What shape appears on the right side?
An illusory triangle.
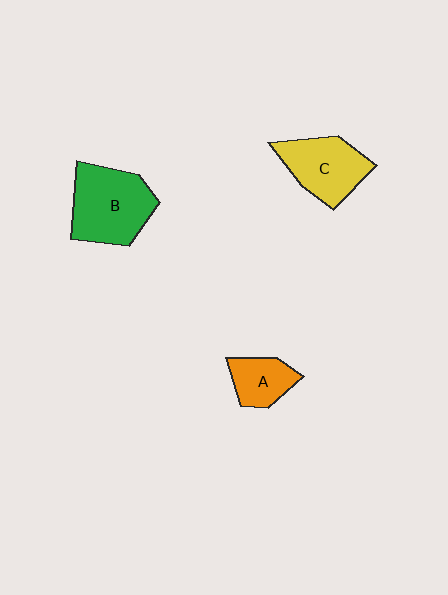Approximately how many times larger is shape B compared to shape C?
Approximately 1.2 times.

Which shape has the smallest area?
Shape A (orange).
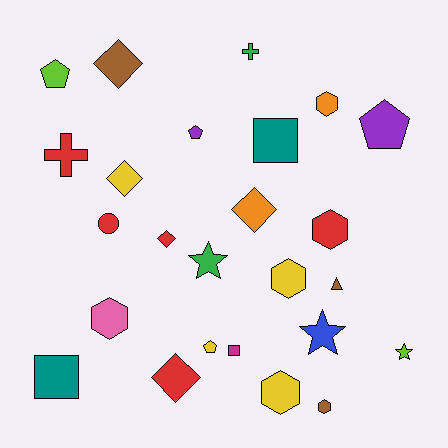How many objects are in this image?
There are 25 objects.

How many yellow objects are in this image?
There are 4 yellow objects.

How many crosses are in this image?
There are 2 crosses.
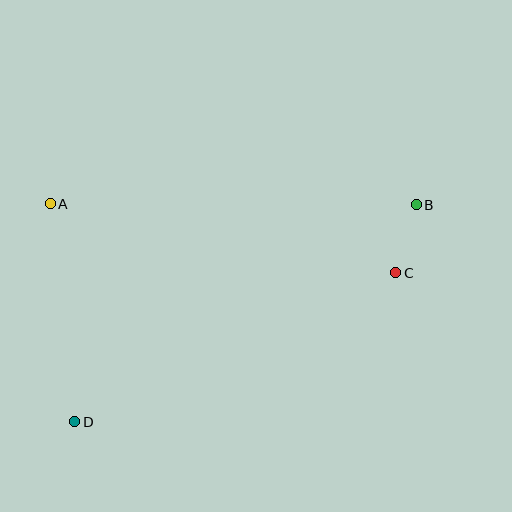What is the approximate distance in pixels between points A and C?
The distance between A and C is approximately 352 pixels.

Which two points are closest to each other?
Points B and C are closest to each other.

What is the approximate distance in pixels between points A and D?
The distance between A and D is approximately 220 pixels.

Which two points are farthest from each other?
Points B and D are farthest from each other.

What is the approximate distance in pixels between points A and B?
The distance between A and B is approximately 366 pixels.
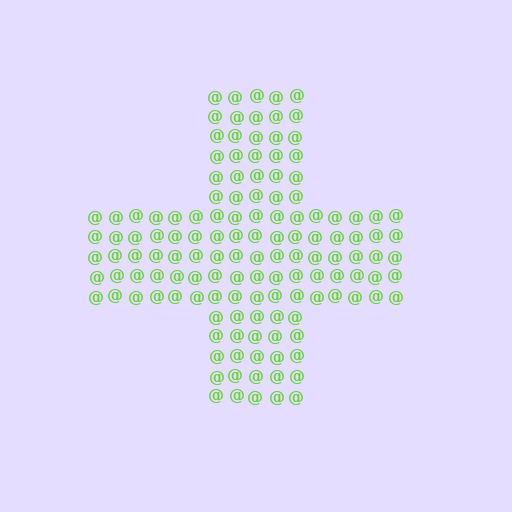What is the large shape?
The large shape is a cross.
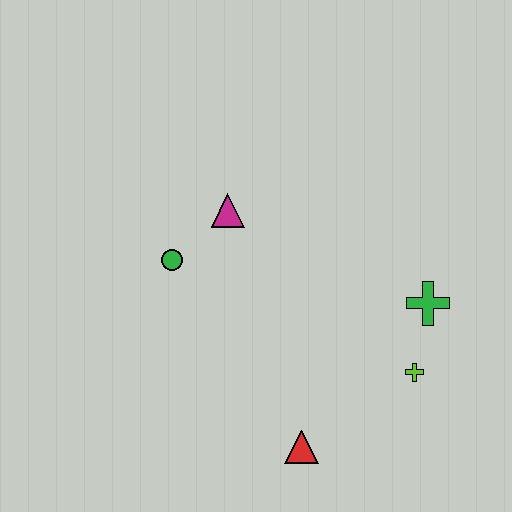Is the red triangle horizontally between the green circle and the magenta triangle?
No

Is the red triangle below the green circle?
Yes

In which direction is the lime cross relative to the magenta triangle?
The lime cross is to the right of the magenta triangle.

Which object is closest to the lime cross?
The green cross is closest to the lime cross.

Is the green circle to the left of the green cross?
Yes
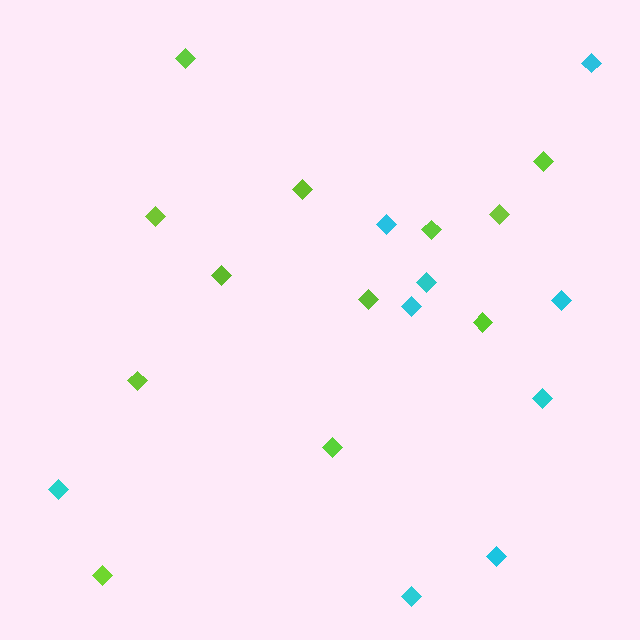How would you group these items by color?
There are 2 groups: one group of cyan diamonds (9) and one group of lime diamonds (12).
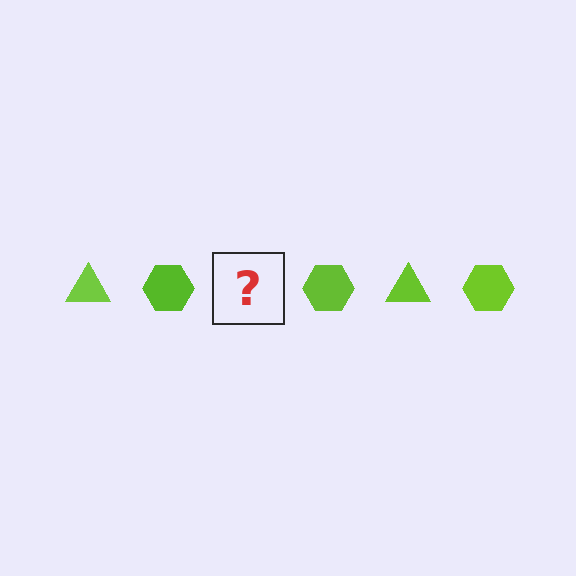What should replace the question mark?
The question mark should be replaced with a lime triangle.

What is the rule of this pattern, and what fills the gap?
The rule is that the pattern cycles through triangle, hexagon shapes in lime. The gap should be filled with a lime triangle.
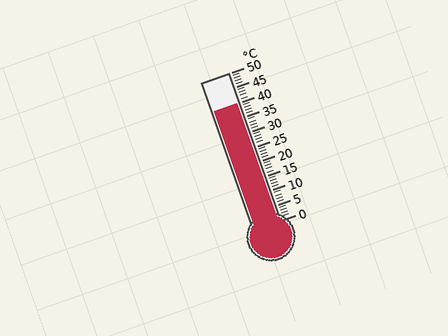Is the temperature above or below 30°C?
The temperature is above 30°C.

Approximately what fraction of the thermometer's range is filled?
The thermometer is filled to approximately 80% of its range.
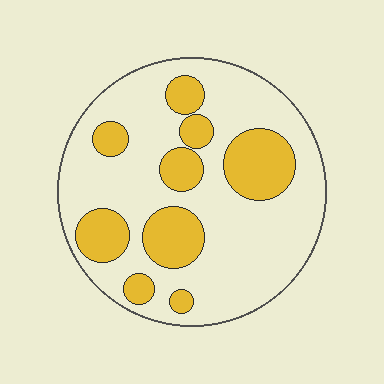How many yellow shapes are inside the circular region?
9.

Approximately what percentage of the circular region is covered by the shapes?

---

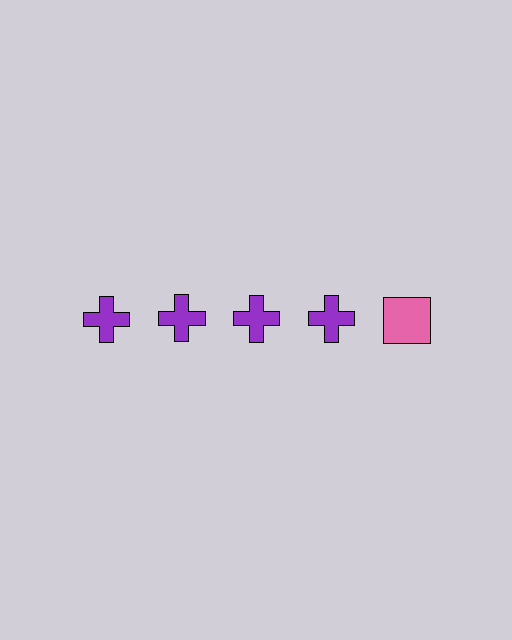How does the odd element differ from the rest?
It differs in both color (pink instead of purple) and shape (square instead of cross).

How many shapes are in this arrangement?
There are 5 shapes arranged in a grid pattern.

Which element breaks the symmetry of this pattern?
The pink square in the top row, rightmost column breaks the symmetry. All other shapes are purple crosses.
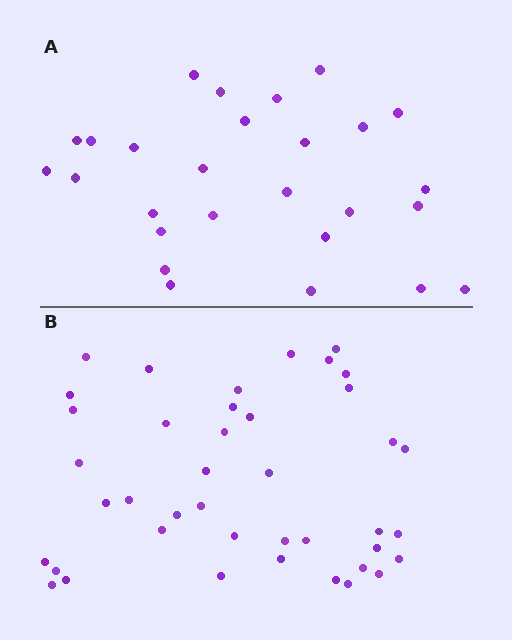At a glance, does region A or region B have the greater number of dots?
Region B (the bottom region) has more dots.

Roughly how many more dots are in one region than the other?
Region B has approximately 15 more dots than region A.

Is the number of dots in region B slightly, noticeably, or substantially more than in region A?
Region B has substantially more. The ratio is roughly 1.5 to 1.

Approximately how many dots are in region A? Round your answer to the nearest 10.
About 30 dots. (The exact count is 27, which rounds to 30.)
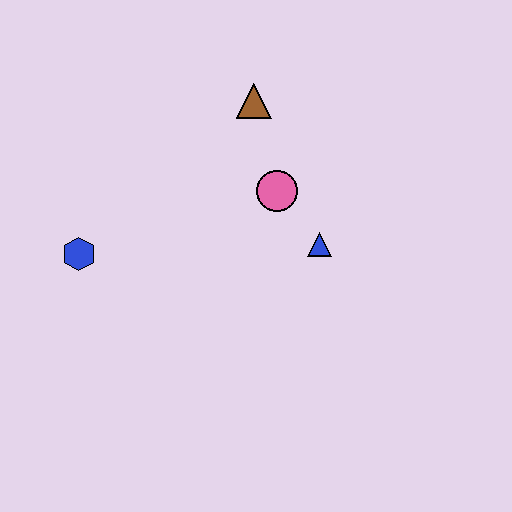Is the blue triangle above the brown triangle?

---

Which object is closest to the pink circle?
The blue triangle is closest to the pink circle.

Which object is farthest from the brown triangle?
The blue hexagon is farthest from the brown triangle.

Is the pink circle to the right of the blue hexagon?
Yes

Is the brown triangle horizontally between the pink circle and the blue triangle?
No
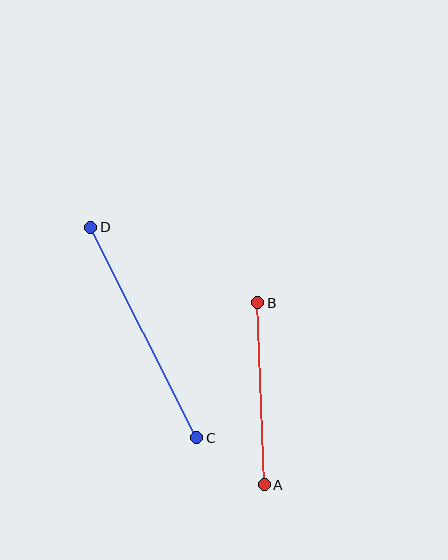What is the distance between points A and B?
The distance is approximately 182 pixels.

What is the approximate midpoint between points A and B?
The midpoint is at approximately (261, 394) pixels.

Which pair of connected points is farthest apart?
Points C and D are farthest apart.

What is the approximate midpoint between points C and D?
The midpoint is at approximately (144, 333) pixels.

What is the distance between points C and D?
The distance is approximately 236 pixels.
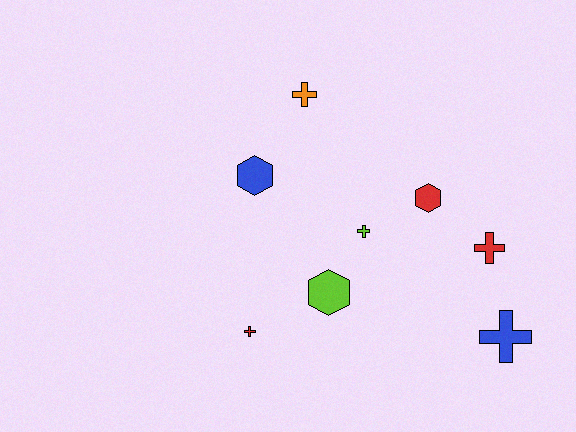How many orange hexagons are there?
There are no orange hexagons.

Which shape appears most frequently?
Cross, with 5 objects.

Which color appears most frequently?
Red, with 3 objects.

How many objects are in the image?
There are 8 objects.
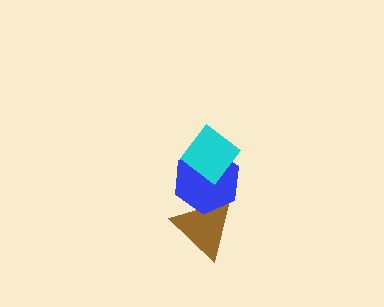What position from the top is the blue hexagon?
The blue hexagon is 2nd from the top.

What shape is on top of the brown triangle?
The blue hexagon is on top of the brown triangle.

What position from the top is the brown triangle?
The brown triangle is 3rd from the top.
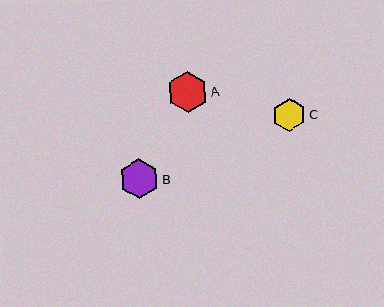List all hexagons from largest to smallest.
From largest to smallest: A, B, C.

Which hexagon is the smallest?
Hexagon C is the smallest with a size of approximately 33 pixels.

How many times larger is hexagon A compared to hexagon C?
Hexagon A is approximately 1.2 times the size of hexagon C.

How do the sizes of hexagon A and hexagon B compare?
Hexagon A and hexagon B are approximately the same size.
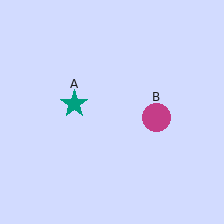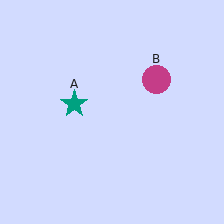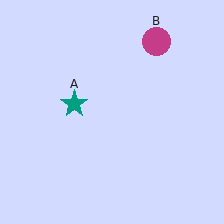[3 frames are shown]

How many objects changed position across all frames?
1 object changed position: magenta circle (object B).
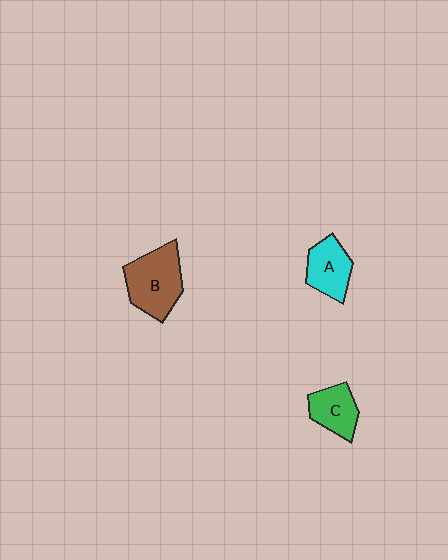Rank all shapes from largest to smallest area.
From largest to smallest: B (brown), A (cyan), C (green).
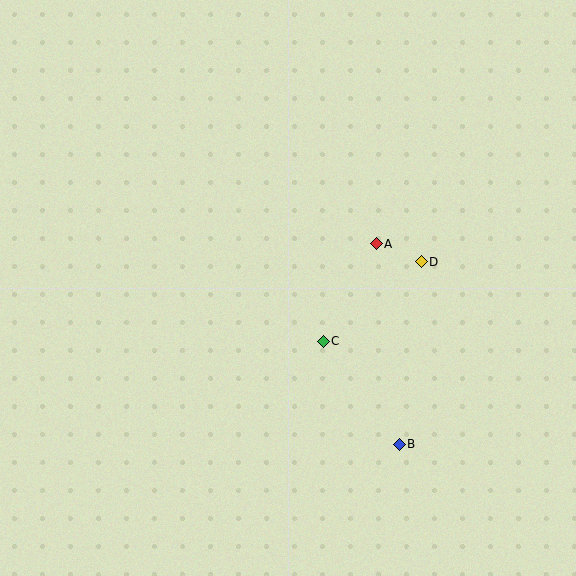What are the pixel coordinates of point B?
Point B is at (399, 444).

---

### GIVEN REQUEST
Exactly as they stand, quote the lines beginning with the one that contains "Is the green" and ending with the one that contains "Approximately what percentage", with no pictures.

### ANSWER TO THIS TASK
Is the green circle to the left of the green cross?
Yes
How would you group these items by color?
There are 2 groups: one group of cyan diamonds (9) and one group of lime diamonds (12).
What should replace the question mark?
The question mark should be replaced with a lime triangle.

What is the rule of this pattern, and what fills the gap?
The rule is that the pattern cycles through triangle, hexagon shapes in lime. The gap should be filled with a lime triangle.
Is the temperature above or below 30°C?
The temperature is above 30°C.

Approximately what fraction of the thermometer's range is filled?
The thermometer is filled to approximately 80% of its range.
How many yellow shapes are inside the circular region?
9.

Approximately what percentage of the circular region is covered by the shapes?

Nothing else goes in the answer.